#### [WORK TO BE COMPLETED]
Output each entry below as it stands, leaving out every picture.

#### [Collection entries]
★ ★ ★

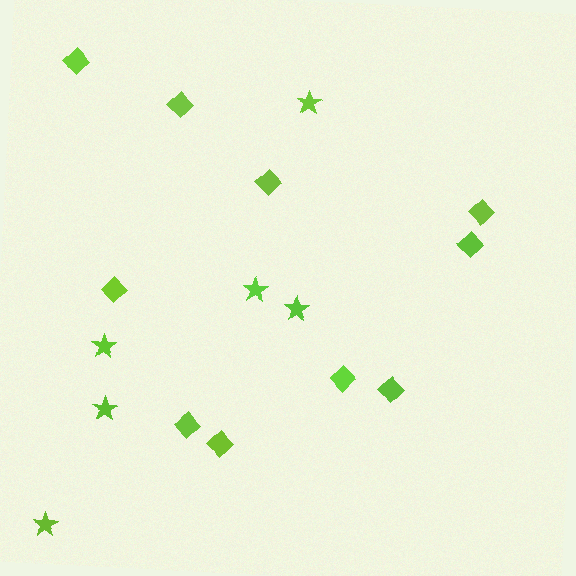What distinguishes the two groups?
There are 2 groups: one group of diamonds (10) and one group of stars (6).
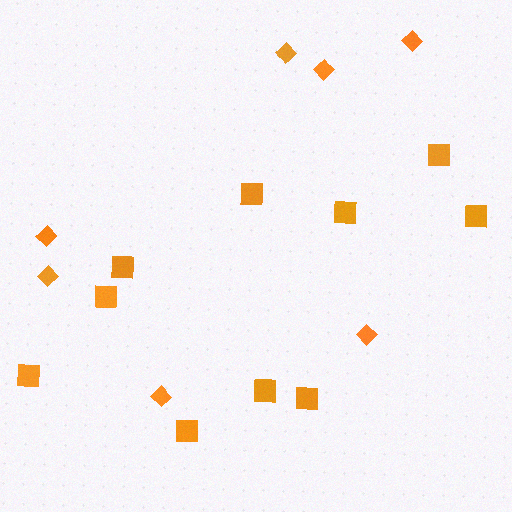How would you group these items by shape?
There are 2 groups: one group of diamonds (7) and one group of squares (10).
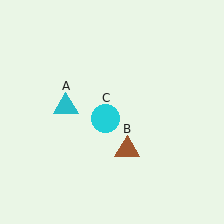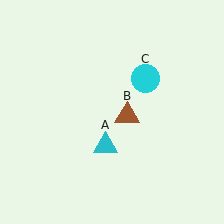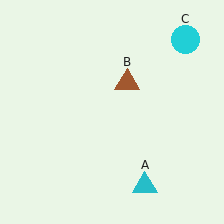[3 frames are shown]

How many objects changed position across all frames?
3 objects changed position: cyan triangle (object A), brown triangle (object B), cyan circle (object C).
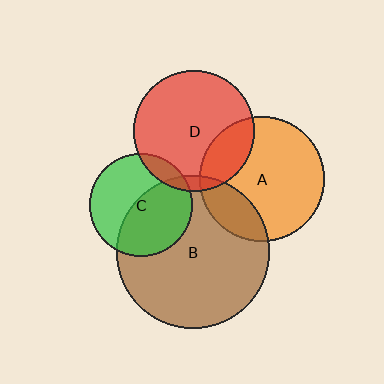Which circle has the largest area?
Circle B (brown).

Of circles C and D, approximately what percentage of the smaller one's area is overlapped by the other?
Approximately 10%.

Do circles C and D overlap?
Yes.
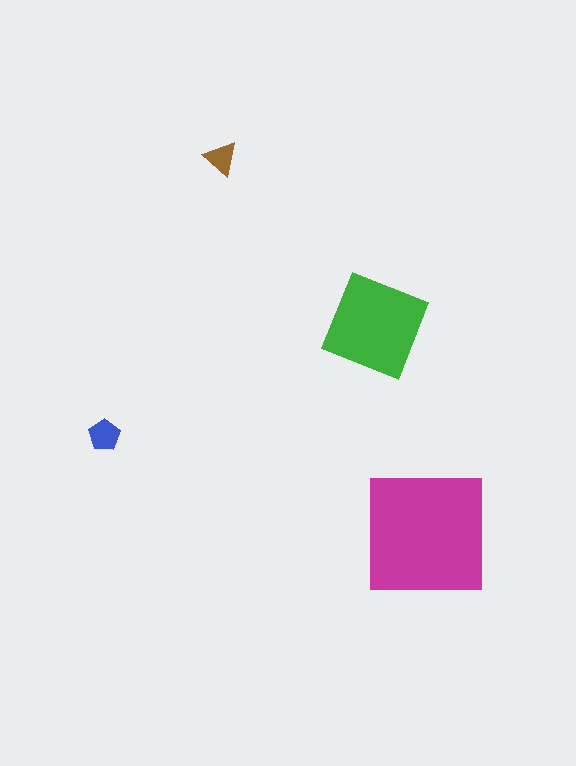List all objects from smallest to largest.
The brown triangle, the blue pentagon, the green diamond, the magenta square.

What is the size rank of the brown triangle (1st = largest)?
4th.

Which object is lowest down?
The magenta square is bottommost.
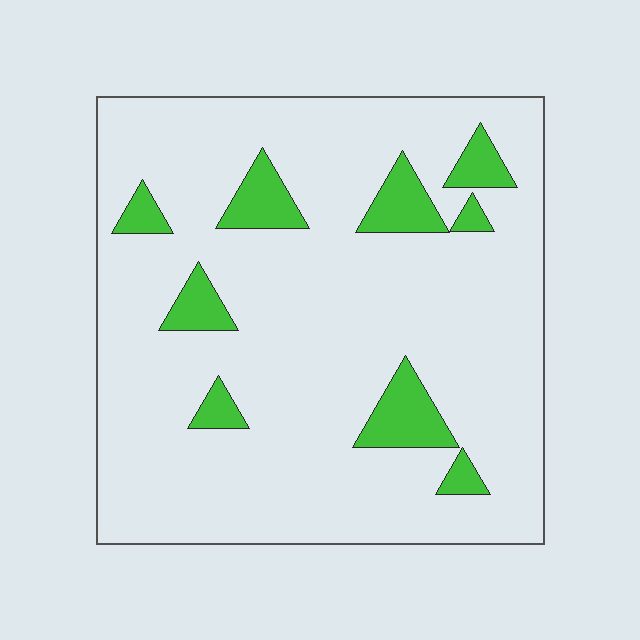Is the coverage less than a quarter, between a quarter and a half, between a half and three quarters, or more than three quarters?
Less than a quarter.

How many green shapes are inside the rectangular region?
9.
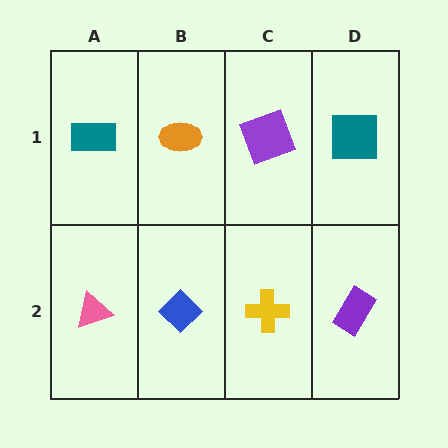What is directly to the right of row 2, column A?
A blue diamond.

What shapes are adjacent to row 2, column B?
An orange ellipse (row 1, column B), a pink triangle (row 2, column A), a yellow cross (row 2, column C).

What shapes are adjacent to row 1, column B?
A blue diamond (row 2, column B), a teal rectangle (row 1, column A), a purple square (row 1, column C).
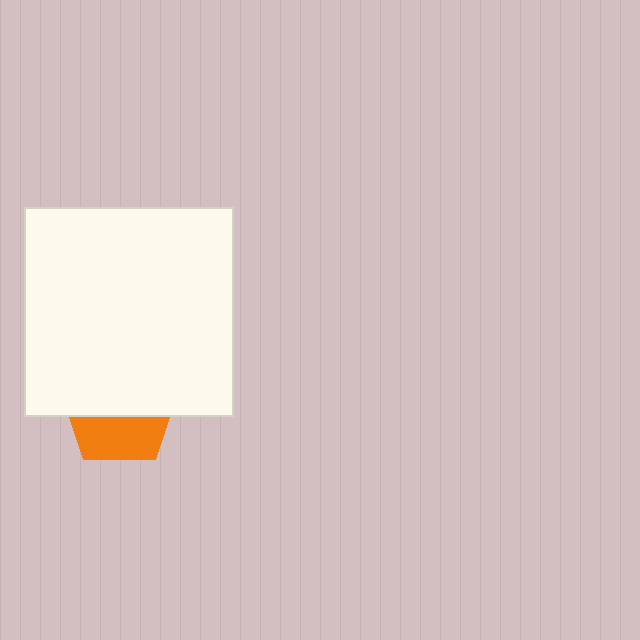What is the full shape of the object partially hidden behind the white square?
The partially hidden object is an orange pentagon.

★ ★ ★

#### [REPLY TO THE EXERCISE]
What distinguishes the two groups?
There are 2 groups: one group of diamonds (10) and one group of stars (6).
How would you group these items by shape?
There are 2 groups: one group of diamonds (7) and one group of squares (10).
[3 frames are shown]

How many objects changed position across all frames?
3 objects changed position: cyan triangle (object A), brown triangle (object B), cyan circle (object C).
Which circle has the largest area?
Circle B (brown).

Of circles C and D, approximately what percentage of the smaller one's area is overlapped by the other?
Approximately 10%.

Do circles C and D overlap?
Yes.
List all objects from smallest to largest.
The brown triangle, the blue pentagon, the green diamond, the magenta square.

What is the size rank of the brown triangle (1st = largest)?
4th.

Which object is lowest down?
The magenta square is bottommost.
Is the coverage less than a quarter, between a quarter and a half, between a half and three quarters, or more than three quarters?
Less than a quarter.

How many green shapes are inside the rectangular region?
9.
What is directly to the right of row 2, column A?
A blue diamond.

What shapes are adjacent to row 2, column B?
An orange ellipse (row 1, column B), a pink triangle (row 2, column A), a yellow cross (row 2, column C).

What shapes are adjacent to row 1, column B?
A blue diamond (row 2, column B), a teal rectangle (row 1, column A), a purple square (row 1, column C).
What is the full shape of the object partially hidden behind the white square?
The partially hidden object is an orange pentagon.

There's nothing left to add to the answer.